# DIRECTIONS
Return only the lines running from the line that holds "Which shape is" to the line that holds "[Two images are shown]", including both.

>> Start DATA LISTING

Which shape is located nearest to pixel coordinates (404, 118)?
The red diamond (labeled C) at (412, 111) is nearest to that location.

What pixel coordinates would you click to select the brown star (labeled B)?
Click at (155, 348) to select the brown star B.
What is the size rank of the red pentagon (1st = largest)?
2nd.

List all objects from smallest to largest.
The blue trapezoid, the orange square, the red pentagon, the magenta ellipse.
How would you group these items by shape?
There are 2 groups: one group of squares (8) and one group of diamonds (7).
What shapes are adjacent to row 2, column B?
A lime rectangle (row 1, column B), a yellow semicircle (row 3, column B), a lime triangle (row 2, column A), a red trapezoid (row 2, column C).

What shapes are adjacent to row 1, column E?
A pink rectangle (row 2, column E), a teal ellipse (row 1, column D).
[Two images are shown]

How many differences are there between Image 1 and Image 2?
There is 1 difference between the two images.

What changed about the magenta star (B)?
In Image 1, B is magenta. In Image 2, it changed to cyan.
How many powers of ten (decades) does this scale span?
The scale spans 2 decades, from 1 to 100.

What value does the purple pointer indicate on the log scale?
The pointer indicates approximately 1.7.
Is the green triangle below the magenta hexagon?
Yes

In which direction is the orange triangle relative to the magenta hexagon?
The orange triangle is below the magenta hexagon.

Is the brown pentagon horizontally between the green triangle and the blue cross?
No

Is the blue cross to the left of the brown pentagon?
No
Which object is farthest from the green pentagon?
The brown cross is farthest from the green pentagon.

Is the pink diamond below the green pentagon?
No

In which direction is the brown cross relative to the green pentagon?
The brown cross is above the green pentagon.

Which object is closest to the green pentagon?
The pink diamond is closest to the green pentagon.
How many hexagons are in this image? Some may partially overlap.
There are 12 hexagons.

>> End DATA LISTING
>> Start DATA LISTING

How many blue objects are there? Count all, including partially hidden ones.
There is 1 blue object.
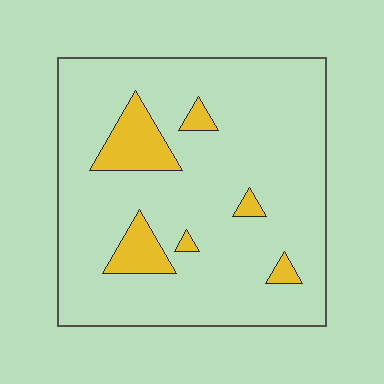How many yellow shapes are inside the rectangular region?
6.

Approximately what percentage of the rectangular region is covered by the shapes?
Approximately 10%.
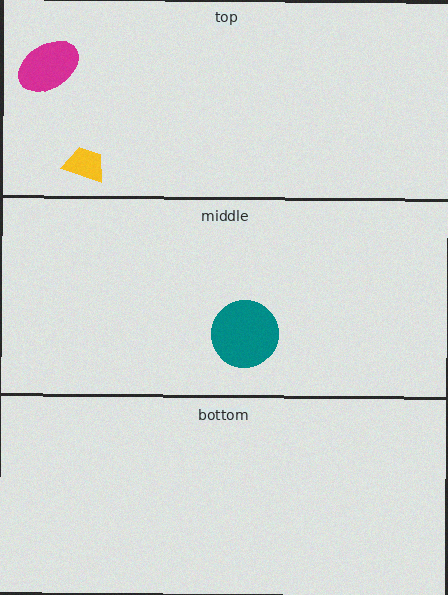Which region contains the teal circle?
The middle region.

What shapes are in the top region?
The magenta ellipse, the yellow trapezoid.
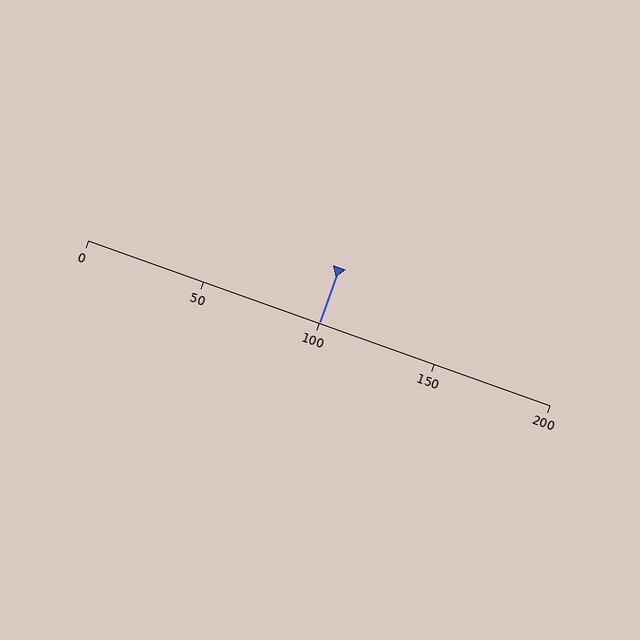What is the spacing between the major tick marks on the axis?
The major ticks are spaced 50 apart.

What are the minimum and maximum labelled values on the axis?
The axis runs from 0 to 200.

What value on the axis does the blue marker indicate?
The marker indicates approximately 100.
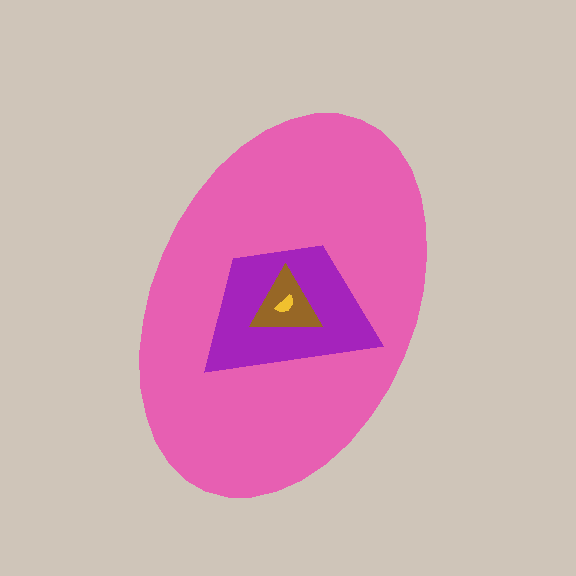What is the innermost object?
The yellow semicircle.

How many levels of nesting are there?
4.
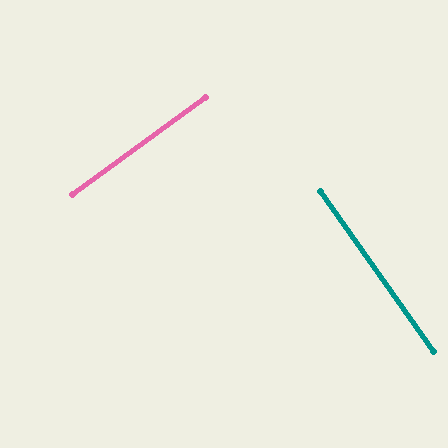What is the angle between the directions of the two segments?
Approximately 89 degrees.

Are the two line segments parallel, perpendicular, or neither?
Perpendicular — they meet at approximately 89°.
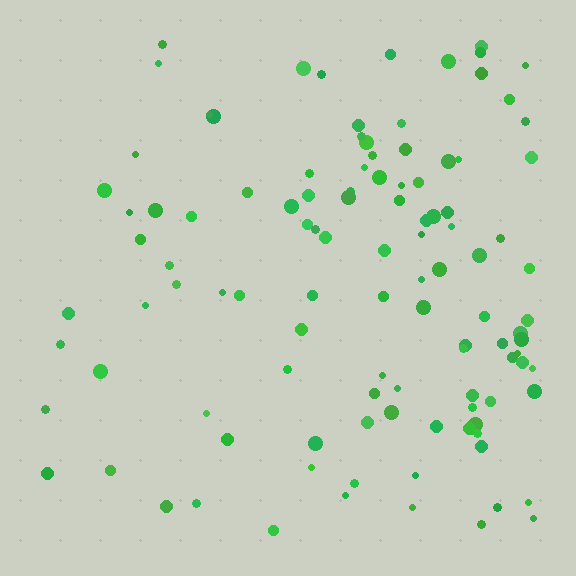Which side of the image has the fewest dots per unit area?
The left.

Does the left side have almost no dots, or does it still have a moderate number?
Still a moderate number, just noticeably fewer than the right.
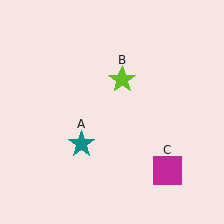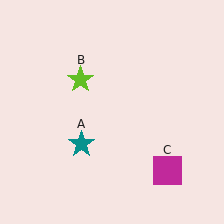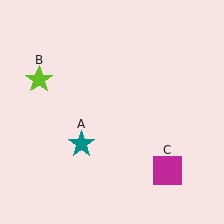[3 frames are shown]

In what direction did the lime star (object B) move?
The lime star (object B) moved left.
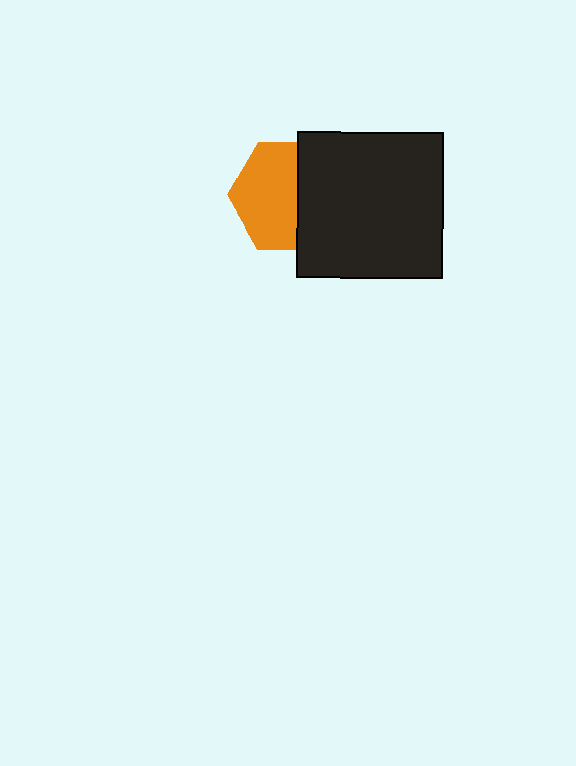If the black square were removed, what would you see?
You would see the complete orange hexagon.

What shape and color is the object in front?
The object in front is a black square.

>> End DATA LISTING

# WRITTEN SOLUTION
Which shape is located nearest to pixel coordinates (404, 118)?
The red diamond (labeled C) at (412, 111) is nearest to that location.

What pixel coordinates would you click to select the brown star (labeled B)?
Click at (155, 348) to select the brown star B.
What is the size rank of the red pentagon (1st = largest)?
2nd.

List all objects from smallest to largest.
The blue trapezoid, the orange square, the red pentagon, the magenta ellipse.
How would you group these items by shape?
There are 2 groups: one group of squares (8) and one group of diamonds (7).
What shapes are adjacent to row 2, column B?
A lime rectangle (row 1, column B), a yellow semicircle (row 3, column B), a lime triangle (row 2, column A), a red trapezoid (row 2, column C).

What shapes are adjacent to row 1, column E?
A pink rectangle (row 2, column E), a teal ellipse (row 1, column D).
[Two images are shown]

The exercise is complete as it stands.